• _TASK DESCRIPTION_: Every entry below should be transcribed exactly; pictures stay out of the copy.
===== TASK MATERIAL
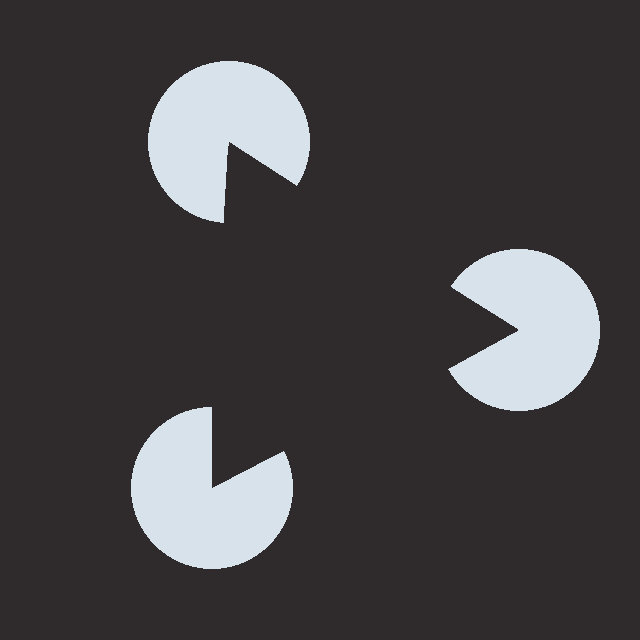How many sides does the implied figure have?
3 sides.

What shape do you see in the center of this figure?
An illusory triangle — its edges are inferred from the aligned wedge cuts in the pac-man discs, not physically drawn.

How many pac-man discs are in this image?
There are 3 — one at each vertex of the illusory triangle.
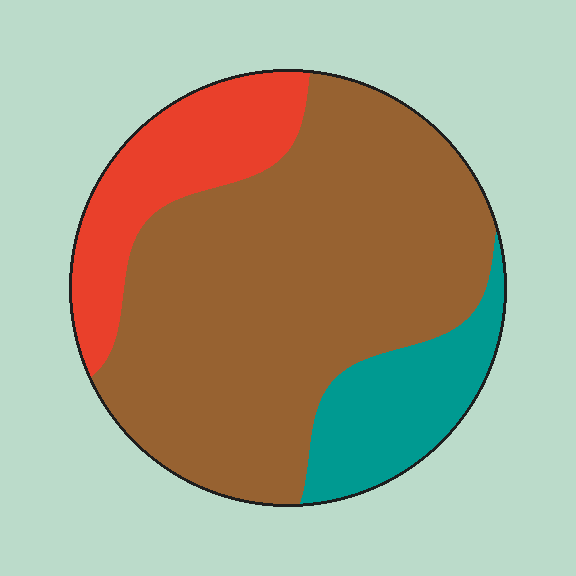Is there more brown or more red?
Brown.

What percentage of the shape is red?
Red takes up about one sixth (1/6) of the shape.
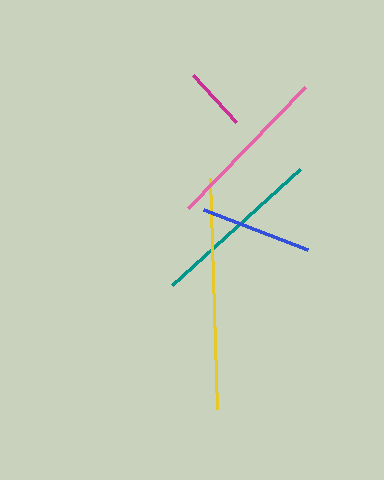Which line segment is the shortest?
The magenta line is the shortest at approximately 64 pixels.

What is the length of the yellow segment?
The yellow segment is approximately 231 pixels long.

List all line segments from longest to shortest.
From longest to shortest: yellow, teal and pink (about equal), blue, magenta.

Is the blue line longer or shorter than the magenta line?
The blue line is longer than the magenta line.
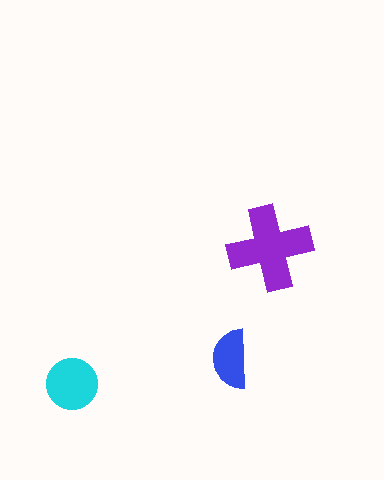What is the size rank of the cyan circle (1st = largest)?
2nd.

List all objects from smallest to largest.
The blue semicircle, the cyan circle, the purple cross.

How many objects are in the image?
There are 3 objects in the image.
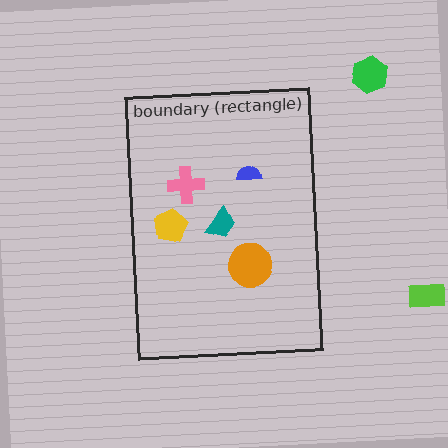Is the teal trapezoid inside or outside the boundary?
Inside.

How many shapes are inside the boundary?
5 inside, 2 outside.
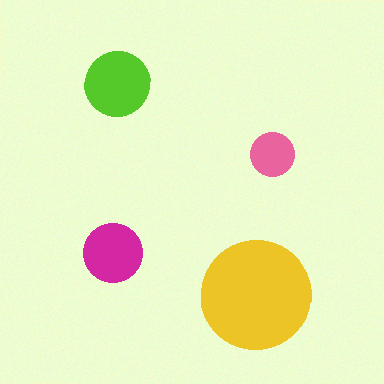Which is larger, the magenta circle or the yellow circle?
The yellow one.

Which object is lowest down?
The yellow circle is bottommost.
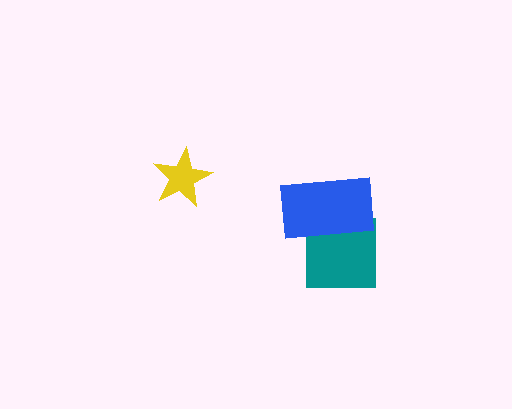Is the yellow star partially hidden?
No, no other shape covers it.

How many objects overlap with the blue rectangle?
1 object overlaps with the blue rectangle.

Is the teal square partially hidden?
Yes, it is partially covered by another shape.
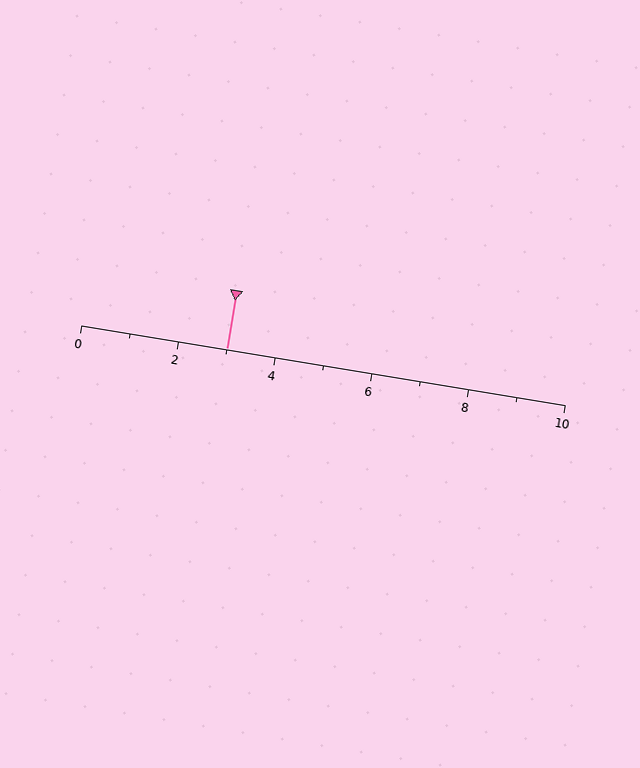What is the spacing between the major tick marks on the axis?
The major ticks are spaced 2 apart.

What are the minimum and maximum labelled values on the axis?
The axis runs from 0 to 10.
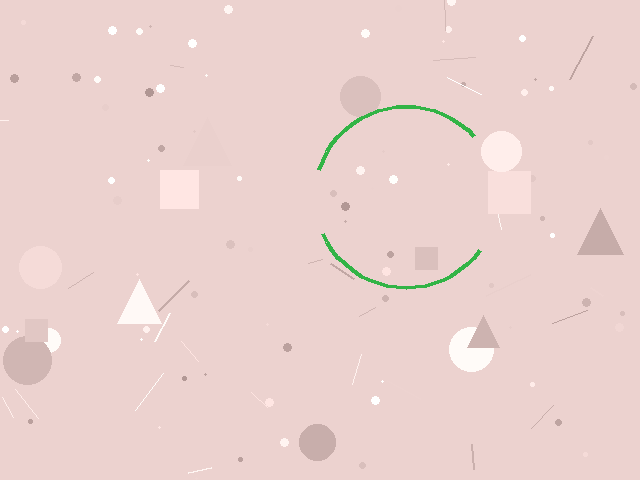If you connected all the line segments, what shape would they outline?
They would outline a circle.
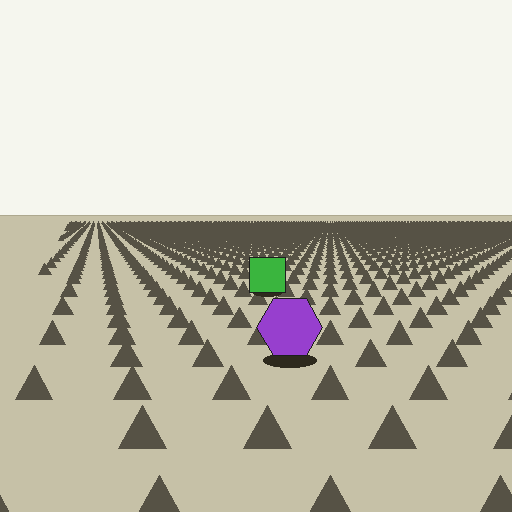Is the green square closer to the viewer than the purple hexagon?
No. The purple hexagon is closer — you can tell from the texture gradient: the ground texture is coarser near it.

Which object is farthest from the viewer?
The green square is farthest from the viewer. It appears smaller and the ground texture around it is denser.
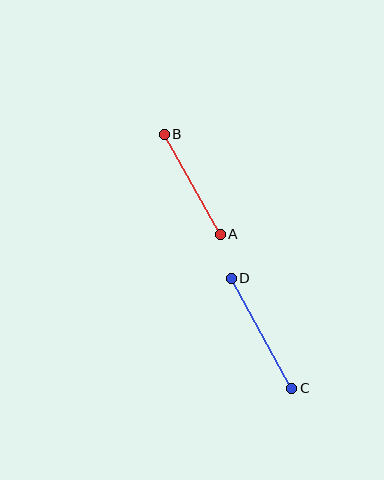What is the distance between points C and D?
The distance is approximately 126 pixels.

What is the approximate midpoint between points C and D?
The midpoint is at approximately (261, 333) pixels.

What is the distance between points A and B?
The distance is approximately 114 pixels.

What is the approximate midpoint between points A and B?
The midpoint is at approximately (192, 184) pixels.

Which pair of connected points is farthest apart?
Points C and D are farthest apart.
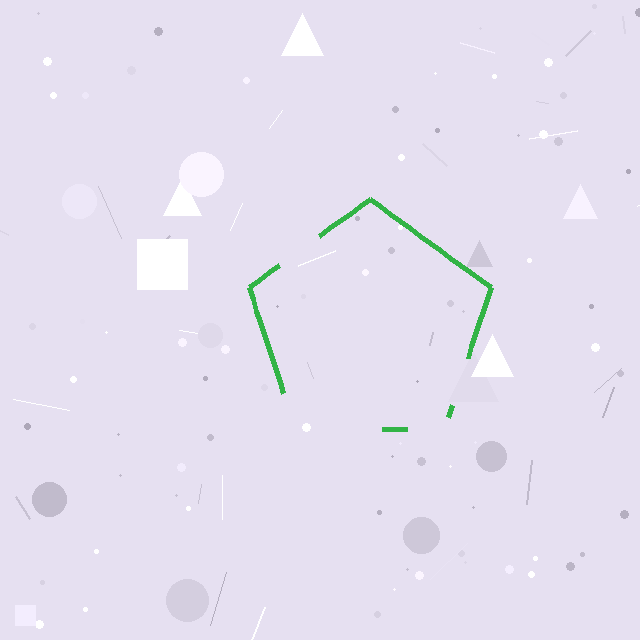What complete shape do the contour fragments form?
The contour fragments form a pentagon.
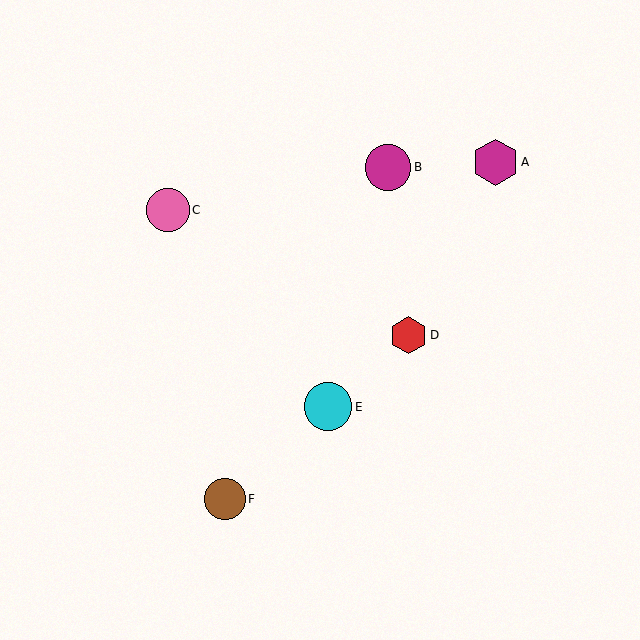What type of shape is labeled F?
Shape F is a brown circle.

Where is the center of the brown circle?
The center of the brown circle is at (225, 499).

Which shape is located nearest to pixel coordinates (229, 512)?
The brown circle (labeled F) at (225, 499) is nearest to that location.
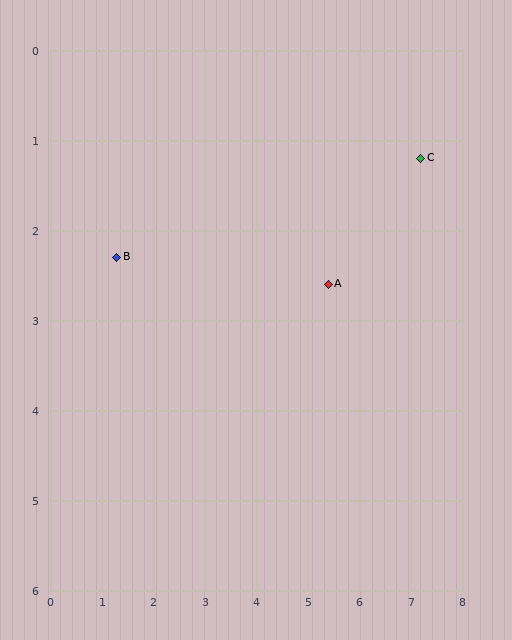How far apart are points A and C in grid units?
Points A and C are about 2.3 grid units apart.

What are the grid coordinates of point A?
Point A is at approximately (5.4, 2.6).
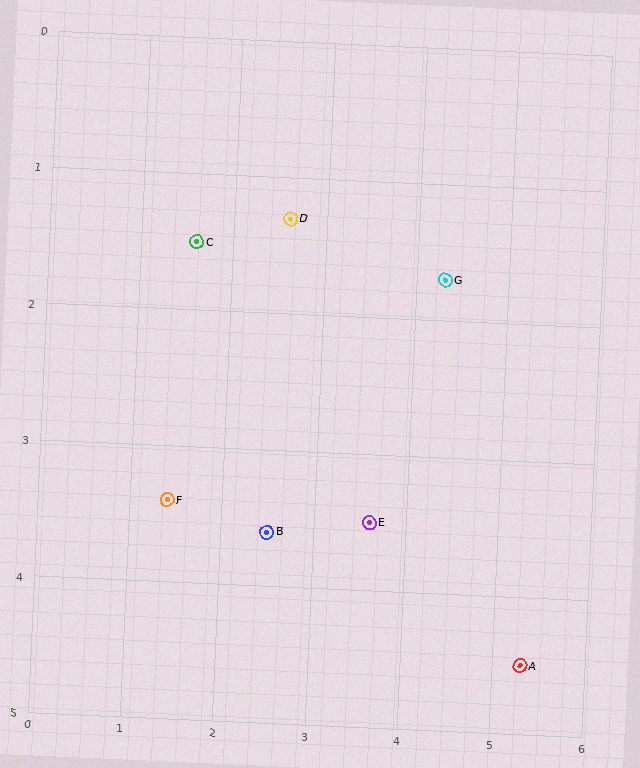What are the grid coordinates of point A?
Point A is at approximately (5.3, 4.5).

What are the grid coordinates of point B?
Point B is at approximately (2.5, 3.6).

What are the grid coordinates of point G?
Point G is at approximately (4.3, 1.7).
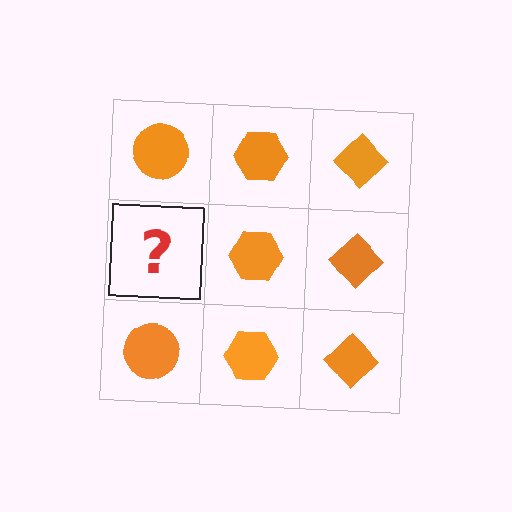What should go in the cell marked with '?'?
The missing cell should contain an orange circle.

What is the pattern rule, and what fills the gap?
The rule is that each column has a consistent shape. The gap should be filled with an orange circle.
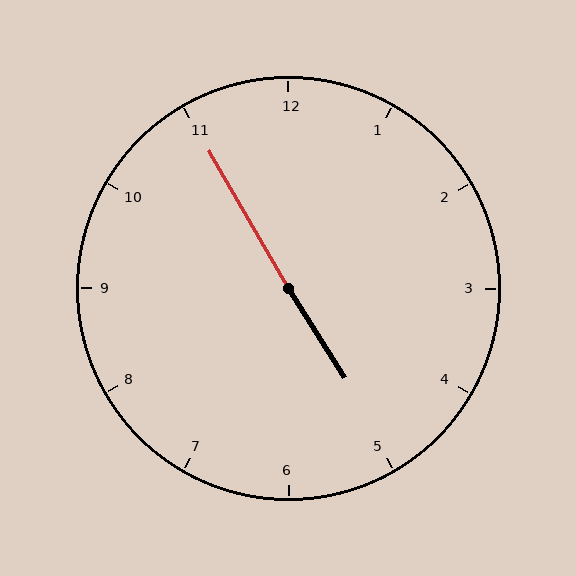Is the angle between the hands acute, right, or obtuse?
It is obtuse.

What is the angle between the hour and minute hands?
Approximately 178 degrees.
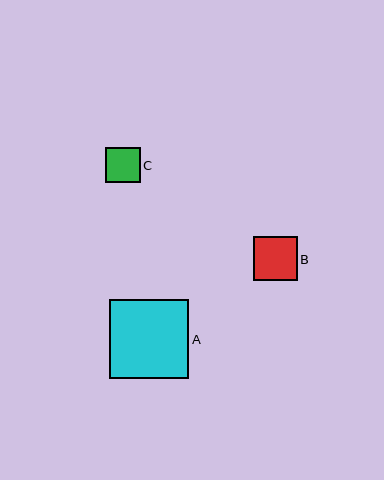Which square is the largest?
Square A is the largest with a size of approximately 79 pixels.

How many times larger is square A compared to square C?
Square A is approximately 2.3 times the size of square C.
==========
• _RESULT OF THIS EXERCISE_:
How many sides does the implied figure have?
3 sides.

What shape do you see in the center of this figure?
An illusory triangle — its edges are inferred from the aligned wedge cuts in the pac-man discs, not physically drawn.

How many pac-man discs are in this image?
There are 3 — one at each vertex of the illusory triangle.
Is there more brown or more red?
Brown.

What percentage of the shape is red?
Red takes up about one sixth (1/6) of the shape.
Which line segment is the shortest?
The magenta line is the shortest at approximately 64 pixels.

What is the length of the yellow segment?
The yellow segment is approximately 231 pixels long.

List all line segments from longest to shortest.
From longest to shortest: yellow, teal and pink (about equal), blue, magenta.

Is the blue line longer or shorter than the magenta line?
The blue line is longer than the magenta line.
What is the size rank of the cyan circle (1st = largest)?
2nd.

List all objects from smallest to largest.
The blue semicircle, the cyan circle, the purple cross.

How many objects are in the image?
There are 3 objects in the image.
Is the teal trapezoid inside or outside the boundary?
Inside.

How many shapes are inside the boundary?
5 inside, 2 outside.
Which is larger, the magenta circle or the yellow circle?
The yellow one.

Which object is lowest down?
The yellow circle is bottommost.
Is the yellow star partially hidden?
No, no other shape covers it.

How many objects overlap with the blue rectangle?
1 object overlaps with the blue rectangle.

Is the teal square partially hidden?
Yes, it is partially covered by another shape.
What is the spacing between the major tick marks on the axis?
The major ticks are spaced 2 apart.

What are the minimum and maximum labelled values on the axis?
The axis runs from 0 to 10.
If you connected all the line segments, what shape would they outline?
They would outline a circle.
Is the green square closer to the viewer than the purple hexagon?
No. The purple hexagon is closer — you can tell from the texture gradient: the ground texture is coarser near it.

Which object is farthest from the viewer?
The green square is farthest from the viewer. It appears smaller and the ground texture around it is denser.
What is the distance between points C and D?
The distance is approximately 126 pixels.

What is the approximate midpoint between points C and D?
The midpoint is at approximately (261, 333) pixels.

What is the distance between points A and B?
The distance is approximately 114 pixels.

What is the approximate midpoint between points A and B?
The midpoint is at approximately (192, 184) pixels.

Which pair of connected points is farthest apart?
Points C and D are farthest apart.
What complete shape do the contour fragments form?
The contour fragments form a pentagon.
What type of shape is labeled F?
Shape F is a brown circle.

Where is the center of the brown circle?
The center of the brown circle is at (225, 499).

Which shape is located nearest to pixel coordinates (229, 512)?
The brown circle (labeled F) at (225, 499) is nearest to that location.
How far apart are points A and C in grid units?
Points A and C are about 2.3 grid units apart.

What are the grid coordinates of point A?
Point A is at approximately (5.4, 2.6).
What are the grid coordinates of point A?
Point A is at approximately (5.3, 4.5).

What are the grid coordinates of point B?
Point B is at approximately (2.5, 3.6).

What are the grid coordinates of point G?
Point G is at approximately (4.3, 1.7).
What should go in the cell marked with '?'?
The missing cell should contain an orange circle.

What is the pattern rule, and what fills the gap?
The rule is that each column has a consistent shape. The gap should be filled with an orange circle.
Is the angle between the hands acute, right, or obtuse?
It is obtuse.

What is the angle between the hour and minute hands?
Approximately 178 degrees.
Which square is the largest?
Square A is the largest with a size of approximately 79 pixels.

How many times larger is square A compared to square C?
Square A is approximately 2.3 times the size of square C.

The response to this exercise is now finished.